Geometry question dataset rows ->
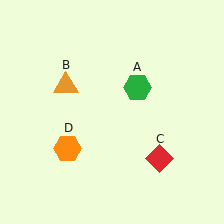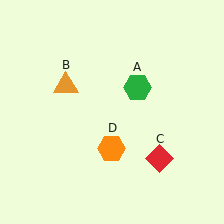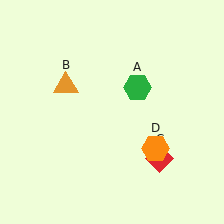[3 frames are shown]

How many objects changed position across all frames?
1 object changed position: orange hexagon (object D).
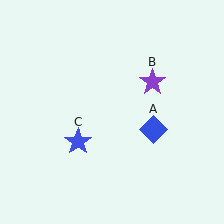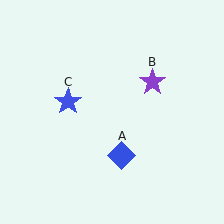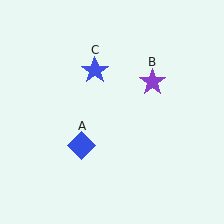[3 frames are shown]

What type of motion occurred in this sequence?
The blue diamond (object A), blue star (object C) rotated clockwise around the center of the scene.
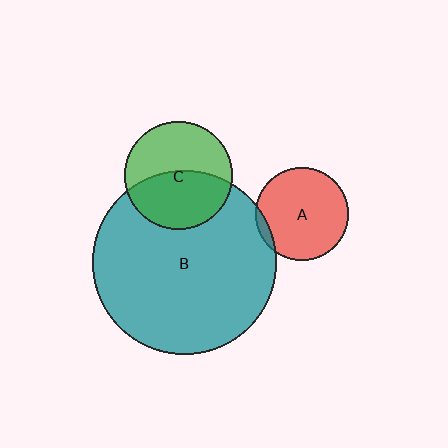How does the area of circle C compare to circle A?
Approximately 1.3 times.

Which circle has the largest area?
Circle B (teal).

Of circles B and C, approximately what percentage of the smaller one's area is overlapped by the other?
Approximately 50%.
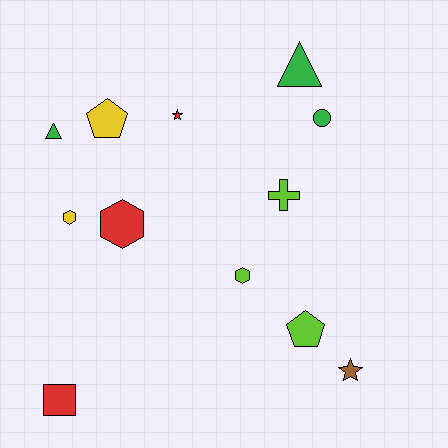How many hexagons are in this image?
There are 3 hexagons.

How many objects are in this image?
There are 12 objects.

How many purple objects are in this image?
There are no purple objects.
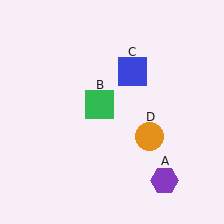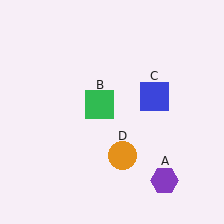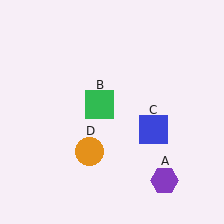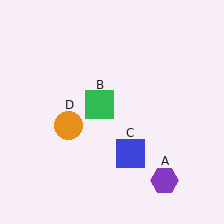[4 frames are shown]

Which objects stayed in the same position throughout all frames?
Purple hexagon (object A) and green square (object B) remained stationary.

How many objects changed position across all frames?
2 objects changed position: blue square (object C), orange circle (object D).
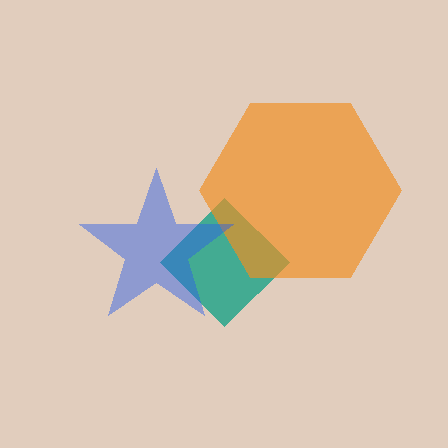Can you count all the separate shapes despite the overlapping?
Yes, there are 3 separate shapes.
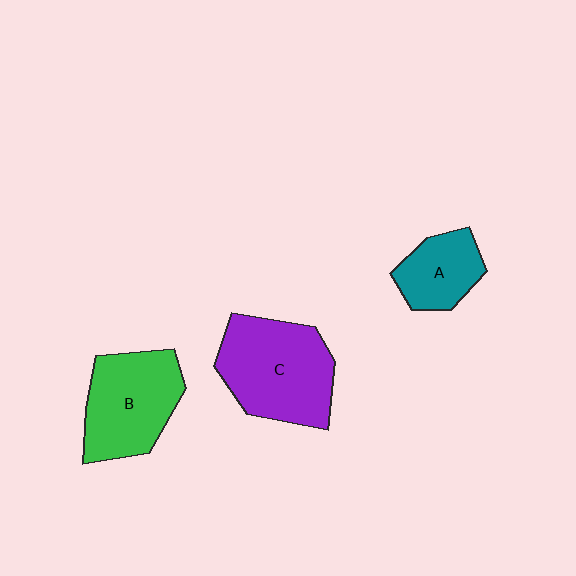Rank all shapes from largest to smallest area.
From largest to smallest: C (purple), B (green), A (teal).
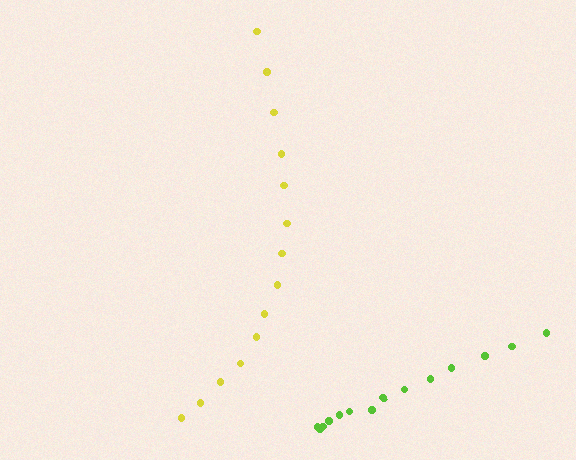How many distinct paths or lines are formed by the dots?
There are 2 distinct paths.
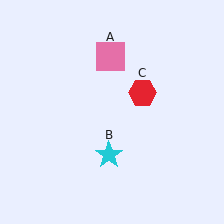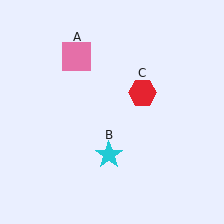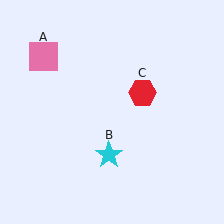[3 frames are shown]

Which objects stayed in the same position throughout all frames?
Cyan star (object B) and red hexagon (object C) remained stationary.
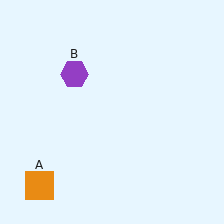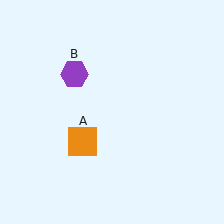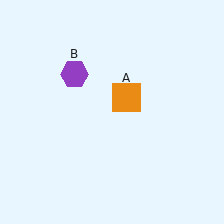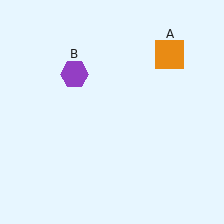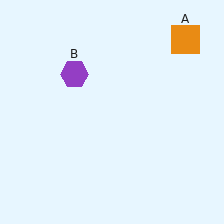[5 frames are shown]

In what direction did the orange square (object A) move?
The orange square (object A) moved up and to the right.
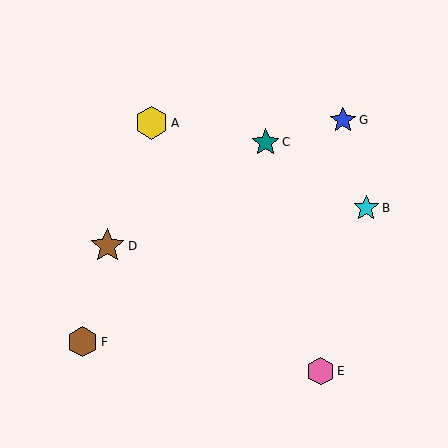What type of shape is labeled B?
Shape B is a cyan star.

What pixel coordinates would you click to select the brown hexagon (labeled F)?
Click at (83, 342) to select the brown hexagon F.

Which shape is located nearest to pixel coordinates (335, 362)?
The pink hexagon (labeled E) at (320, 371) is nearest to that location.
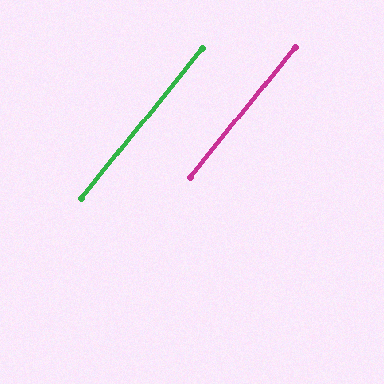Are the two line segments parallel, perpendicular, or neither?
Parallel — their directions differ by only 0.4°.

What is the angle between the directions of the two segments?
Approximately 0 degrees.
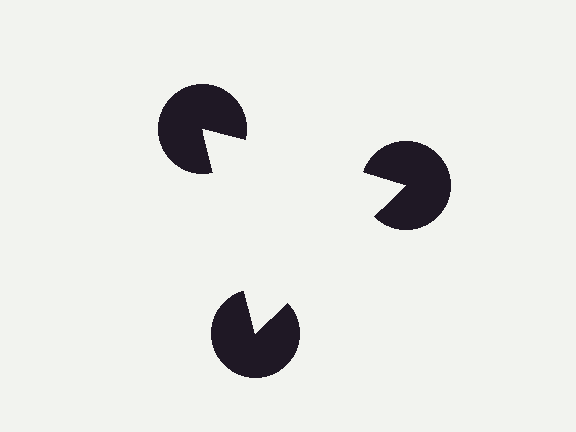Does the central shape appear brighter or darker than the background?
It typically appears slightly brighter than the background, even though no actual brightness change is drawn.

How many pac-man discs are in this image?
There are 3 — one at each vertex of the illusory triangle.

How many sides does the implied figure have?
3 sides.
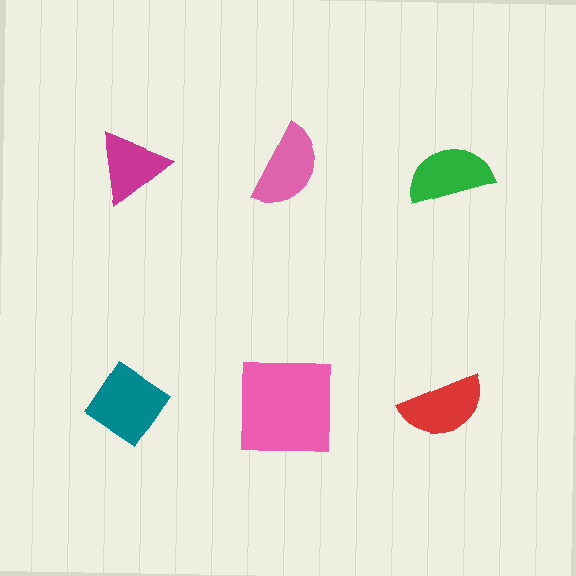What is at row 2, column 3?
A red semicircle.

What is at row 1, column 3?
A green semicircle.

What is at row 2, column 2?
A pink square.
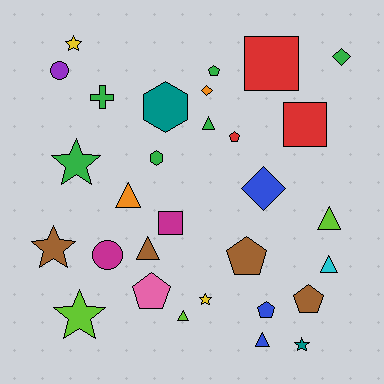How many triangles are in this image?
There are 7 triangles.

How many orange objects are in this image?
There are 2 orange objects.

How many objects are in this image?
There are 30 objects.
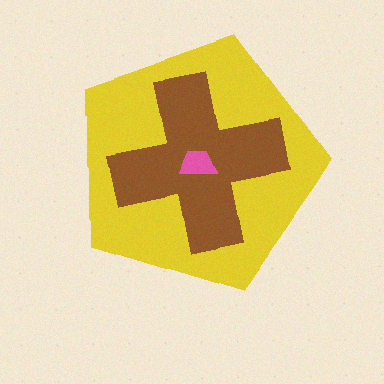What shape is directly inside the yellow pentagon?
The brown cross.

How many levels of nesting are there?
3.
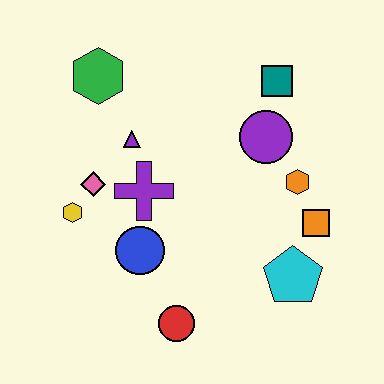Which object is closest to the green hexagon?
The purple triangle is closest to the green hexagon.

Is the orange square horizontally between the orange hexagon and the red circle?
No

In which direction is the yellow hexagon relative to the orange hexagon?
The yellow hexagon is to the left of the orange hexagon.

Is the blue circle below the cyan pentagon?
No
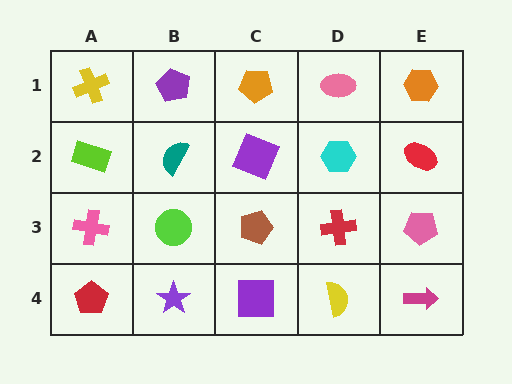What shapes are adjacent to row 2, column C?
An orange pentagon (row 1, column C), a brown pentagon (row 3, column C), a teal semicircle (row 2, column B), a cyan hexagon (row 2, column D).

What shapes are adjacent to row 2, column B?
A purple pentagon (row 1, column B), a lime circle (row 3, column B), a lime rectangle (row 2, column A), a purple square (row 2, column C).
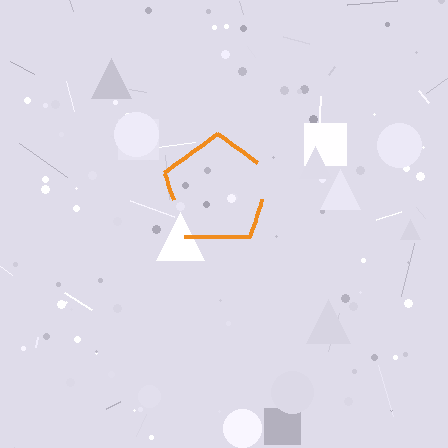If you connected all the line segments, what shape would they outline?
They would outline a pentagon.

Set problem -> Copy all the entries word for word. Omit any pictures.

Written solution ->
[3 frames are shown]

How many objects changed position across all frames?
1 object changed position: orange hexagon (object D).
[3 frames are shown]

What type of motion occurred in this sequence?
The blue diamond (object A), blue star (object C) rotated clockwise around the center of the scene.
How does the area of circle C compare to circle A?
Approximately 1.3 times.

Which circle has the largest area?
Circle B (teal).

Of circles B and C, approximately what percentage of the smaller one's area is overlapped by the other?
Approximately 50%.
How many hexagons are in this image?
There are 3 hexagons.

How many objects are in this image?
There are 12 objects.

How many purple objects are in this image?
There are no purple objects.
[4 frames are shown]

Which objects stayed in the same position throughout all frames?
Purple hexagon (object A) and green square (object B) remained stationary.

How many objects changed position across all frames?
2 objects changed position: blue square (object C), orange circle (object D).
Can you count all the separate shapes despite the overlapping?
Yes, there are 3 separate shapes.
Rank all shapes from largest to smallest area.
From largest to smallest: C (purple), B (green), A (teal).
How many distinct paths or lines are formed by the dots?
There are 2 distinct paths.
[3 frames are shown]

Which objects stayed in the same position throughout all frames?
Cyan star (object B) and red hexagon (object C) remained stationary.
[5 frames are shown]

In what direction did the orange square (object A) move?
The orange square (object A) moved up and to the right.
What type of shape is labeled B?
Shape B is a cyan star.

What pixel coordinates would you click to select the brown hexagon (labeled F)?
Click at (83, 342) to select the brown hexagon F.

Which shape is located nearest to pixel coordinates (335, 362)?
The pink hexagon (labeled E) at (320, 371) is nearest to that location.
Are the two line segments parallel, perpendicular, or neither?
Parallel — their directions differ by only 0.4°.

What is the angle between the directions of the two segments?
Approximately 0 degrees.
Does the central shape appear brighter or darker than the background?
It typically appears slightly brighter than the background, even though no actual brightness change is drawn.

How many pac-man discs are in this image?
There are 3 — one at each vertex of the illusory triangle.

How many sides does the implied figure have?
3 sides.
What is at row 2, column 3?
A red semicircle.

What is at row 1, column 3?
A green semicircle.

What is at row 2, column 2?
A pink square.
How many triangles are in this image?
There are 7 triangles.

How many orange objects are in this image?
There are 2 orange objects.

How many objects are in this image?
There are 30 objects.
What shape is directly inside the yellow pentagon?
The brown cross.

How many levels of nesting are there?
3.
Which object is closest to the green hexagon?
The purple triangle is closest to the green hexagon.

Is the orange square horizontally between the orange hexagon and the red circle?
No

In which direction is the yellow hexagon relative to the orange hexagon?
The yellow hexagon is to the left of the orange hexagon.

Is the blue circle below the cyan pentagon?
No
What shapes are adjacent to row 2, column C?
An orange pentagon (row 1, column C), a brown pentagon (row 3, column C), a teal semicircle (row 2, column B), a cyan hexagon (row 2, column D).

What shapes are adjacent to row 2, column B?
A purple pentagon (row 1, column B), a lime circle (row 3, column B), a lime rectangle (row 2, column A), a purple square (row 2, column C).
If you connected all the line segments, what shape would they outline?
They would outline a pentagon.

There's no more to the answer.